### Required task
Output every line exactly as written. Leave out pictures.

· · · ·

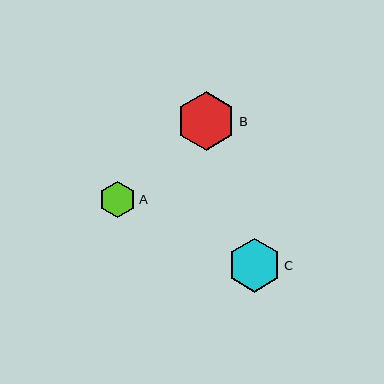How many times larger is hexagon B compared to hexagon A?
Hexagon B is approximately 1.6 times the size of hexagon A.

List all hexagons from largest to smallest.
From largest to smallest: B, C, A.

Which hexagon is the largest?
Hexagon B is the largest with a size of approximately 59 pixels.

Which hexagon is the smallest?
Hexagon A is the smallest with a size of approximately 37 pixels.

· · · ·

### Expected answer
How many times larger is hexagon B compared to hexagon A?
Hexagon B is approximately 1.6 times the size of hexagon A.

List all hexagons from largest to smallest.
From largest to smallest: B, C, A.

Which hexagon is the largest?
Hexagon B is the largest with a size of approximately 59 pixels.

Which hexagon is the smallest?
Hexagon A is the smallest with a size of approximately 37 pixels.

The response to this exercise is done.